PROMPT — Everything from the line containing "Roughly what percentage" through the last line of the data below is to be retyped exactly, apart from the pictures.
++++++++
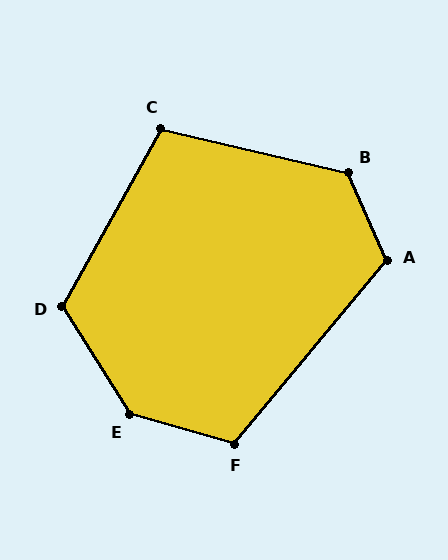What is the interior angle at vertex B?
Approximately 127 degrees (obtuse).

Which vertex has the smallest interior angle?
C, at approximately 106 degrees.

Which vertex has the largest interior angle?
E, at approximately 138 degrees.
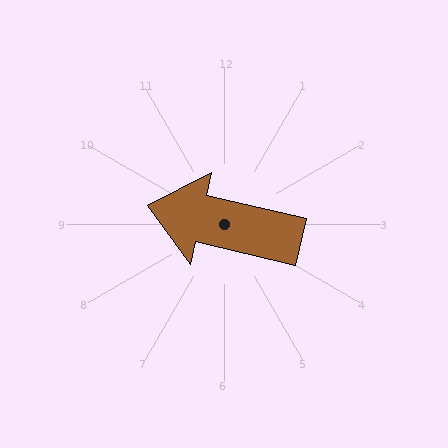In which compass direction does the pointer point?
West.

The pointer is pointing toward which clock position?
Roughly 9 o'clock.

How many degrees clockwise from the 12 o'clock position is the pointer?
Approximately 283 degrees.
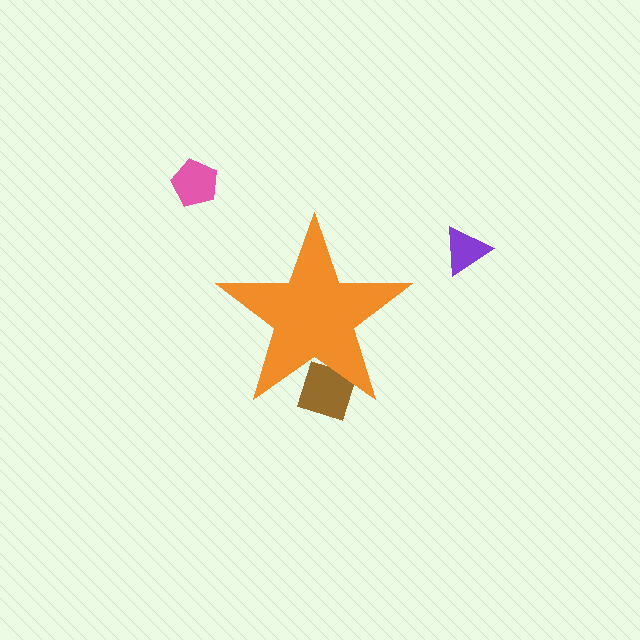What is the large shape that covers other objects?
An orange star.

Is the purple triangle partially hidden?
No, the purple triangle is fully visible.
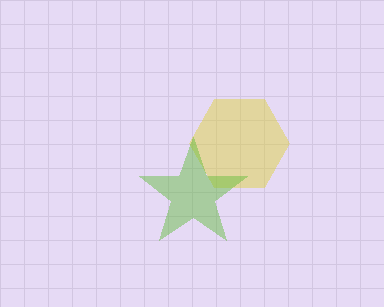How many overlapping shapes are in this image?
There are 2 overlapping shapes in the image.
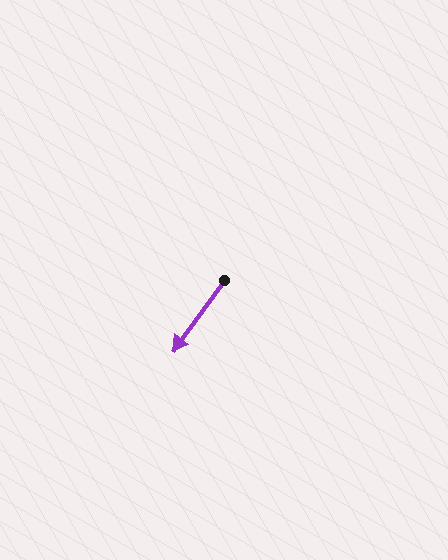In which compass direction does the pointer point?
Southwest.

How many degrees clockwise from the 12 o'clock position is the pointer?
Approximately 216 degrees.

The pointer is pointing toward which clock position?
Roughly 7 o'clock.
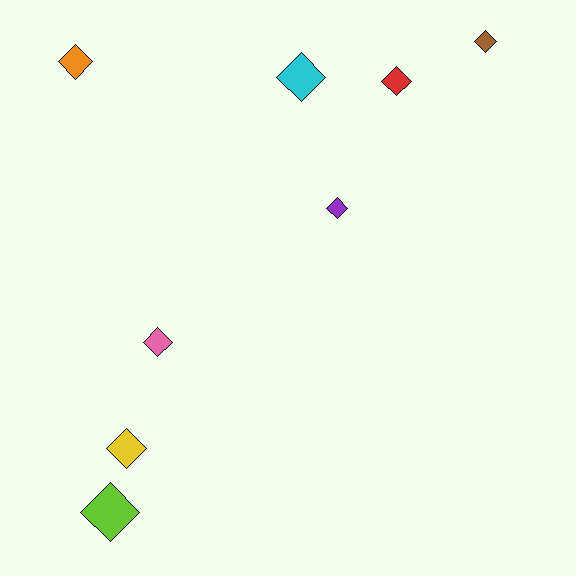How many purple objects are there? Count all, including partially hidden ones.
There is 1 purple object.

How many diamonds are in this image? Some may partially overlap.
There are 8 diamonds.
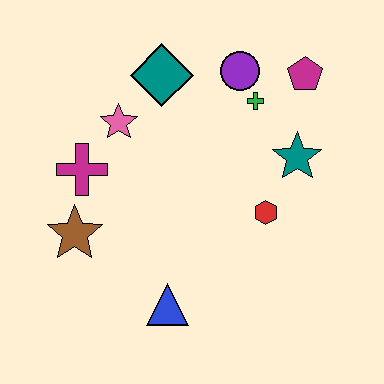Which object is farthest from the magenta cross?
The magenta pentagon is farthest from the magenta cross.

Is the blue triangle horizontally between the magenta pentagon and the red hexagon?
No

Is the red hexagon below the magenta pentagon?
Yes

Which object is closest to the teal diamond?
The pink star is closest to the teal diamond.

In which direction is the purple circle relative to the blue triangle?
The purple circle is above the blue triangle.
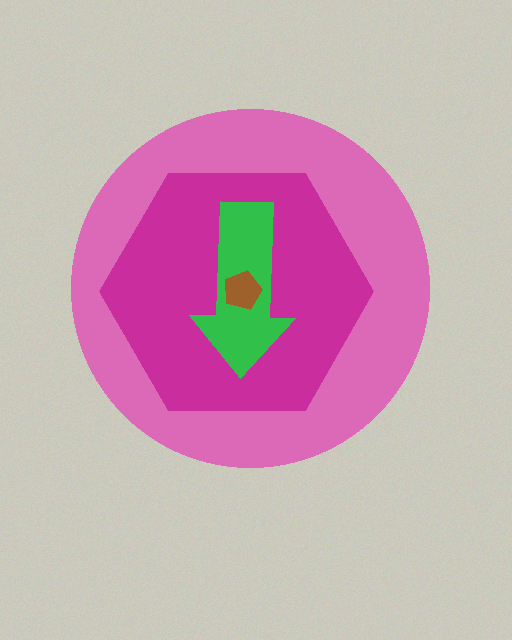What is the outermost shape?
The pink circle.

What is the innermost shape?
The brown pentagon.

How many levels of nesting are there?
4.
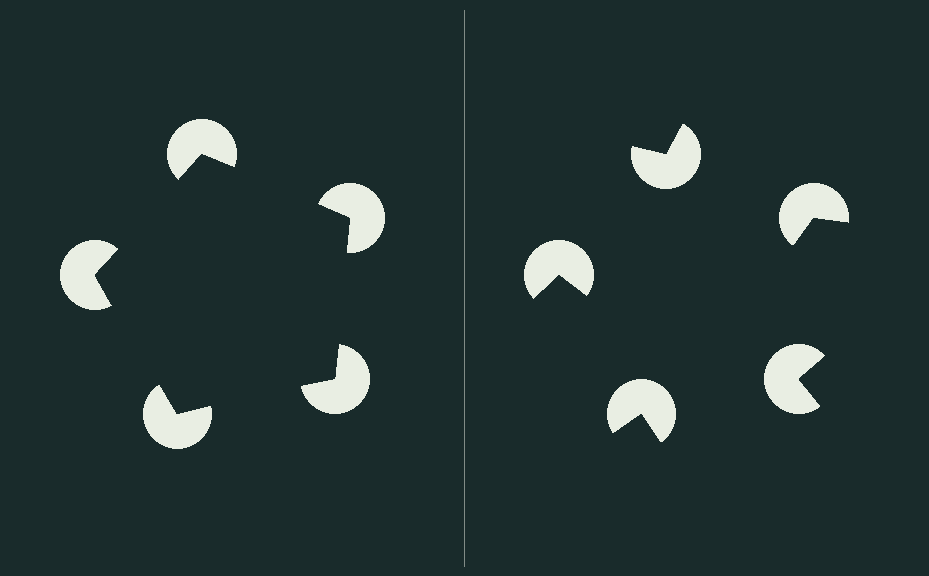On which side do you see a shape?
An illusory pentagon appears on the left side. On the right side the wedge cuts are rotated, so no coherent shape forms.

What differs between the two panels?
The pac-man discs are positioned identically on both sides; only the wedge orientations differ. On the left they align to a pentagon; on the right they are misaligned.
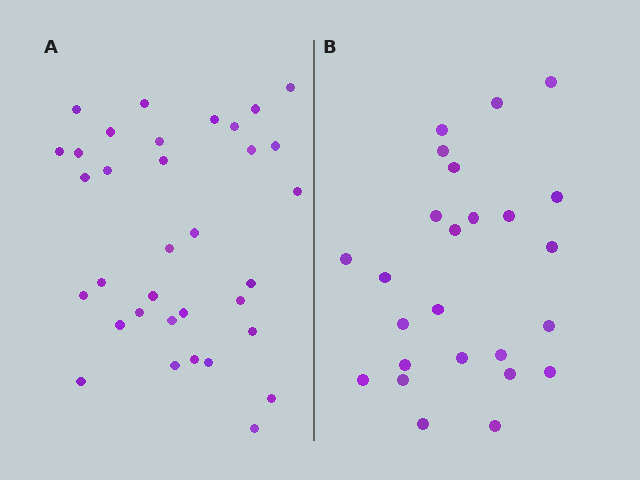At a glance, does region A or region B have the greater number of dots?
Region A (the left region) has more dots.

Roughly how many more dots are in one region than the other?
Region A has roughly 8 or so more dots than region B.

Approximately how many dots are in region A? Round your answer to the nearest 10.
About 30 dots. (The exact count is 34, which rounds to 30.)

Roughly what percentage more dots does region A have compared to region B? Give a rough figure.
About 35% more.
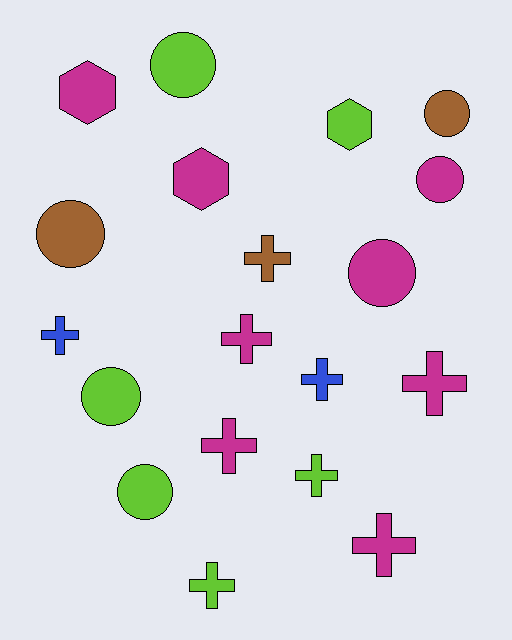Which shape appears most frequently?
Cross, with 9 objects.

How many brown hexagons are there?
There are no brown hexagons.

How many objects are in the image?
There are 19 objects.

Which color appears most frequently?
++++++++
SOLUTION FOR THIS TASK —
Roughly what percentage more dots does region A have compared to region B? Give a rough figure.
About 35% more.
Which shape appears most frequently?
Cross, with 9 objects.

How many brown hexagons are there?
There are no brown hexagons.

How many objects are in the image?
There are 19 objects.

Which color appears most frequently?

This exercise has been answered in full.